• _STATED PROBLEM_:
Lines from the one containing "Order the rectangles" through the end of the data are to be returned exactly, and no others.

• _TASK MATERIAL_:
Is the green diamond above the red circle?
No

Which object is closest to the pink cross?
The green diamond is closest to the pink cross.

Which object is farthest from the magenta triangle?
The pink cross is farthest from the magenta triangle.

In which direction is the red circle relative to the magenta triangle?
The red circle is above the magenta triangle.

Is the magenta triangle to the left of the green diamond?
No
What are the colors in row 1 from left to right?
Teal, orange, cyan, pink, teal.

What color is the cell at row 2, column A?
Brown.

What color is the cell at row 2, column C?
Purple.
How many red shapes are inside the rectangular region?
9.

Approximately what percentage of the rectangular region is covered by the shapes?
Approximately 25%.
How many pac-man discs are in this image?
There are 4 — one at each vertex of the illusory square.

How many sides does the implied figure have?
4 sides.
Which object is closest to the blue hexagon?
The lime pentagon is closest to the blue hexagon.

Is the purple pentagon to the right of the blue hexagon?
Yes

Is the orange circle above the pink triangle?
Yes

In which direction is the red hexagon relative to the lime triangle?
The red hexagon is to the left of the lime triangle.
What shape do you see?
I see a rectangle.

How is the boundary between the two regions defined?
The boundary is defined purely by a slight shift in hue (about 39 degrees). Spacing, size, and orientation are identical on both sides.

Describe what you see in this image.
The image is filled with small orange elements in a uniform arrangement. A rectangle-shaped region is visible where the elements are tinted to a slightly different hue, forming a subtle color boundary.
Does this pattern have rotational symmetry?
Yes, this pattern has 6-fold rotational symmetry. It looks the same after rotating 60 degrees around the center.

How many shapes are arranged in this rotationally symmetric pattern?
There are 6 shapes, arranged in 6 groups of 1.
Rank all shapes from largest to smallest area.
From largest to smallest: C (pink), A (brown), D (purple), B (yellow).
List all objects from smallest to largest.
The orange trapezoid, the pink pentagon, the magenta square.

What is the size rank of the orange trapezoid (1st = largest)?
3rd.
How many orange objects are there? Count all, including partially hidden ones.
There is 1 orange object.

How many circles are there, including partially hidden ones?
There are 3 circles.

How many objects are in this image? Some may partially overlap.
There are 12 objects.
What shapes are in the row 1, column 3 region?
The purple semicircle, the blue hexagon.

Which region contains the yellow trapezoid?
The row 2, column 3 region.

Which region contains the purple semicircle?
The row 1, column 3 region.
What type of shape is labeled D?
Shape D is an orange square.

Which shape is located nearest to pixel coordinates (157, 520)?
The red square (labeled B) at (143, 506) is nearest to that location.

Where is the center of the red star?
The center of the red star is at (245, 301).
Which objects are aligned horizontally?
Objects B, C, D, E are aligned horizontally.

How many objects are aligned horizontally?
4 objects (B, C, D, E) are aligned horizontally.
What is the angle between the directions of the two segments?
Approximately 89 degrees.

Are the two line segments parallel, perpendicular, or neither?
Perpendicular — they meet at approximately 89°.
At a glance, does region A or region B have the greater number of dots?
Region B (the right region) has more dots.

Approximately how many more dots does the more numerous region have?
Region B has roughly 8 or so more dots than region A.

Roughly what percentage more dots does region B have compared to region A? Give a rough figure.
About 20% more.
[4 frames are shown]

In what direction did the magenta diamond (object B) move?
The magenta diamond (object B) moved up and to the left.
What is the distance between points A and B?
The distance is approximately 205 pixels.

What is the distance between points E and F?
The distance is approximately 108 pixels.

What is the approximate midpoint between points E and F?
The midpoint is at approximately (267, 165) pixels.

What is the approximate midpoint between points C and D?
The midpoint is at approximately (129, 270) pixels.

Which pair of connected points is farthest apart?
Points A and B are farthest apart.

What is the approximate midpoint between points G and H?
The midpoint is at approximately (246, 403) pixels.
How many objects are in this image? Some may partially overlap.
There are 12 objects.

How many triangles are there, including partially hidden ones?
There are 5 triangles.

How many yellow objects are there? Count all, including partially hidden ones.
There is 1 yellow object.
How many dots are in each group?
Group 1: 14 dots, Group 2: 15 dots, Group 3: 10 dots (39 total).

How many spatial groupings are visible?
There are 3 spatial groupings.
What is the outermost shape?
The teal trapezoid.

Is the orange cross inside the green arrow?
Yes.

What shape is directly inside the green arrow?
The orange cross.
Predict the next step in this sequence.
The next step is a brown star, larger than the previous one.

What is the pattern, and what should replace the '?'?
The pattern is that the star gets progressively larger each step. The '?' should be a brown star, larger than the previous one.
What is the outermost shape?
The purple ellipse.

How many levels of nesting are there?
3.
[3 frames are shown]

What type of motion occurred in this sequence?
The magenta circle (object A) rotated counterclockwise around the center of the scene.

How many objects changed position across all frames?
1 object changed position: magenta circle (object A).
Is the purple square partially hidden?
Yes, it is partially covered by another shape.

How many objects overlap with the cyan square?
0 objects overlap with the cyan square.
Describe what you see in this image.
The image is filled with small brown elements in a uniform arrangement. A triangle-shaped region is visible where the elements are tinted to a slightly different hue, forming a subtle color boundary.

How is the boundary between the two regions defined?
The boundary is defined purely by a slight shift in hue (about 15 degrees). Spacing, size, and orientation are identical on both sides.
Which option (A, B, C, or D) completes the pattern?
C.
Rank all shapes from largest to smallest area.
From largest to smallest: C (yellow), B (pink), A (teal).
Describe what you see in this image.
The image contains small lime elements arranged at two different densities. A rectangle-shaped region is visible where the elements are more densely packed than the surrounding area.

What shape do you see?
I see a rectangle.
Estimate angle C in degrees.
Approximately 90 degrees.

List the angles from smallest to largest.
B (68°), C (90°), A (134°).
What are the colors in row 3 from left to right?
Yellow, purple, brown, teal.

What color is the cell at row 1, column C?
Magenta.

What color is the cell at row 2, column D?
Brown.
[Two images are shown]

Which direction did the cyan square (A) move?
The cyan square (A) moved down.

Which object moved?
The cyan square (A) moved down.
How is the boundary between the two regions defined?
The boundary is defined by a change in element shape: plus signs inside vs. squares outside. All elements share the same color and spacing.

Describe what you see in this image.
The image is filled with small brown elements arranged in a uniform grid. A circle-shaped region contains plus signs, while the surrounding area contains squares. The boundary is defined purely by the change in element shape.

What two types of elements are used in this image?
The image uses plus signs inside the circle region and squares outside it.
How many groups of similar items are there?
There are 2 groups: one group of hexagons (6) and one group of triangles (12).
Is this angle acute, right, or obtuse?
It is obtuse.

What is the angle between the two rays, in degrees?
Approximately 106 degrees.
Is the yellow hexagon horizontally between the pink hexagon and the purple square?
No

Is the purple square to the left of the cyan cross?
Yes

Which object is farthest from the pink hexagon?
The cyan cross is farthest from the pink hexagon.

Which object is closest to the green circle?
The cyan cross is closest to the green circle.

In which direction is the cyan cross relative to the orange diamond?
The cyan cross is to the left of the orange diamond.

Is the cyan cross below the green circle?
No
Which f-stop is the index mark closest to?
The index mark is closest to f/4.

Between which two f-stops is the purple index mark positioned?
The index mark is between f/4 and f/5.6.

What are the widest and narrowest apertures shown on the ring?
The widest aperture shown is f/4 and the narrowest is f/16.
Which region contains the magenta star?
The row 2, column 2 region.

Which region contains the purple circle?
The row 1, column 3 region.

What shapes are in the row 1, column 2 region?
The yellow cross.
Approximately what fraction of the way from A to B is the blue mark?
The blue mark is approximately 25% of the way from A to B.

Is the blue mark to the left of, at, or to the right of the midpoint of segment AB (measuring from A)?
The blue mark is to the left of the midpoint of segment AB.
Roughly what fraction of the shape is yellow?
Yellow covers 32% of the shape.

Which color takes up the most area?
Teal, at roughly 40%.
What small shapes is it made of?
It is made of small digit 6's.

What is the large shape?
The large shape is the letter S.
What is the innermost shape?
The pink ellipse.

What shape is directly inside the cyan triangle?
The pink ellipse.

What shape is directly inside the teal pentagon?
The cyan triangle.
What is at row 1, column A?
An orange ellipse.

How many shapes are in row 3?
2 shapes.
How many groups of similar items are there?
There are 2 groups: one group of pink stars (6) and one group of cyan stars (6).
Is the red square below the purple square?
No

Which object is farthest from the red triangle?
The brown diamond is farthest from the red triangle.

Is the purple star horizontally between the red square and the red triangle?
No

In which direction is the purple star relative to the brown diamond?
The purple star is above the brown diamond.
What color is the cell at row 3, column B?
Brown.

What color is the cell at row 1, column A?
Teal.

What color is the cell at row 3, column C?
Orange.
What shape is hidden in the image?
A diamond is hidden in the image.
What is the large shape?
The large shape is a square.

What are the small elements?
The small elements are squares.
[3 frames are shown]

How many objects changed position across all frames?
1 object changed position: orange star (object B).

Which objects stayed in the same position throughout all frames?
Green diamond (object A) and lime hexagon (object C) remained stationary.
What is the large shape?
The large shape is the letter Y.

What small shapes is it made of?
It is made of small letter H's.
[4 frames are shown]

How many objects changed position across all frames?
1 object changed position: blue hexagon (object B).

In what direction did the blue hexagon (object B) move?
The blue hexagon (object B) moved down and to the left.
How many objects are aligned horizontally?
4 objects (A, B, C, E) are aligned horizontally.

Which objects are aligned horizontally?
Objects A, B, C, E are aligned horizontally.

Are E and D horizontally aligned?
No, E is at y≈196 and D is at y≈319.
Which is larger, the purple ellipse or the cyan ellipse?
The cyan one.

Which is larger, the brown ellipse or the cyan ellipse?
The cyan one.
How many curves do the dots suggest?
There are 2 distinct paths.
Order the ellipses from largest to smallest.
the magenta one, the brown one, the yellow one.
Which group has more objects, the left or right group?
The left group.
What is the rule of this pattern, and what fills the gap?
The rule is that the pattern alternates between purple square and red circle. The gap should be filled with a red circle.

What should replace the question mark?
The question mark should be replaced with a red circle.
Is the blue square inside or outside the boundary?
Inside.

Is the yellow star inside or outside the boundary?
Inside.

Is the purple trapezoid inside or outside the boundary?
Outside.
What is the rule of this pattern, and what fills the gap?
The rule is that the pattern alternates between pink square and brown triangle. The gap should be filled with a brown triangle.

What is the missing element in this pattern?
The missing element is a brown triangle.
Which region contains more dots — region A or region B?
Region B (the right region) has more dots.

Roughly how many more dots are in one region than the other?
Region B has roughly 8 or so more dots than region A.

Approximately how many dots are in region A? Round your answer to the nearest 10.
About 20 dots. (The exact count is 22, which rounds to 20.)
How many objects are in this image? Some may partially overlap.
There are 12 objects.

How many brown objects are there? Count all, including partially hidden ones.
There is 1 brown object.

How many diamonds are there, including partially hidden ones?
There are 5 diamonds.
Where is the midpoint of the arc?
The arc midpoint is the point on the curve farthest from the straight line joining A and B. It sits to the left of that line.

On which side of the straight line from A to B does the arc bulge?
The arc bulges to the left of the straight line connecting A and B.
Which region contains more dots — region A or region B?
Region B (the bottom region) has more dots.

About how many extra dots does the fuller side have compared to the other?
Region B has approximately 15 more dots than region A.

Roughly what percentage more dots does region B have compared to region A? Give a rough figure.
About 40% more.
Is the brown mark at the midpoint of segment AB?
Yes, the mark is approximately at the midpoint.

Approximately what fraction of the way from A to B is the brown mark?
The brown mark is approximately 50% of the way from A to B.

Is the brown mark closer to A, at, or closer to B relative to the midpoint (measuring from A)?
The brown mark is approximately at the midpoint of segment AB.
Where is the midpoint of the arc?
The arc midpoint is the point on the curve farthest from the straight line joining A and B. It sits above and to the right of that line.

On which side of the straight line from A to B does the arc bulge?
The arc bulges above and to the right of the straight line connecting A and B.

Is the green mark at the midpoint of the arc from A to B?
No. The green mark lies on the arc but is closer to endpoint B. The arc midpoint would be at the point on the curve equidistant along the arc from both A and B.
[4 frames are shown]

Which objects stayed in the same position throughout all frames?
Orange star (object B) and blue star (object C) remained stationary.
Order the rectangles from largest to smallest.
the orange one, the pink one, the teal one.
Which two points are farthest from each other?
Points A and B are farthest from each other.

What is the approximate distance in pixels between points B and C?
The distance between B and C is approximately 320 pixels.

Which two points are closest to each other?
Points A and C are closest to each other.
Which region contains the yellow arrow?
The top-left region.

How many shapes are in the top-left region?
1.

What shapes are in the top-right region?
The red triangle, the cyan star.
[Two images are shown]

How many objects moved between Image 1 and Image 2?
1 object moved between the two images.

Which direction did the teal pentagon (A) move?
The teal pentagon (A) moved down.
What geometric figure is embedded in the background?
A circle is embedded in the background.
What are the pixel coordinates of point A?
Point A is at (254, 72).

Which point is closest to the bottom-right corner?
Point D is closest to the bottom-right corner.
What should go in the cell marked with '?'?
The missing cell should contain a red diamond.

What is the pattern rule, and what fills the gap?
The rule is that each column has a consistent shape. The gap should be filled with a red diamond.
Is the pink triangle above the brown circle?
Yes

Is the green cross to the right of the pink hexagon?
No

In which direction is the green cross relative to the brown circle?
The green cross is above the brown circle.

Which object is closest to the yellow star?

• _SOLUTION_:
Order the rectangles from largest to smallest.
the orange one, the pink one, the teal one.
Which two points are farthest from each other?
Points A and B are farthest from each other.

What is the approximate distance in pixels between points B and C?
The distance between B and C is approximately 320 pixels.

Which two points are closest to each other?
Points A and C are closest to each other.
Which region contains the yellow arrow?
The top-left region.

How many shapes are in the top-left region?
1.

What shapes are in the top-right region?
The red triangle, the cyan star.
[Two images are shown]

How many objects moved between Image 1 and Image 2?
1 object moved between the two images.

Which direction did the teal pentagon (A) move?
The teal pentagon (A) moved down.
What geometric figure is embedded in the background?
A circle is embedded in the background.
What are the pixel coordinates of point A?
Point A is at (254, 72).

Which point is closest to the bottom-right corner?
Point D is closest to the bottom-right corner.
What should go in the cell marked with '?'?
The missing cell should contain a red diamond.

What is the pattern rule, and what fills the gap?
The rule is that each column has a consistent shape. The gap should be filled with a red diamond.
Is the pink triangle above the brown circle?
Yes

Is the green cross to the right of the pink hexagon?
No

In which direction is the green cross relative to the brown circle?
The green cross is above the brown circle.

Which object is closest to the yellow star?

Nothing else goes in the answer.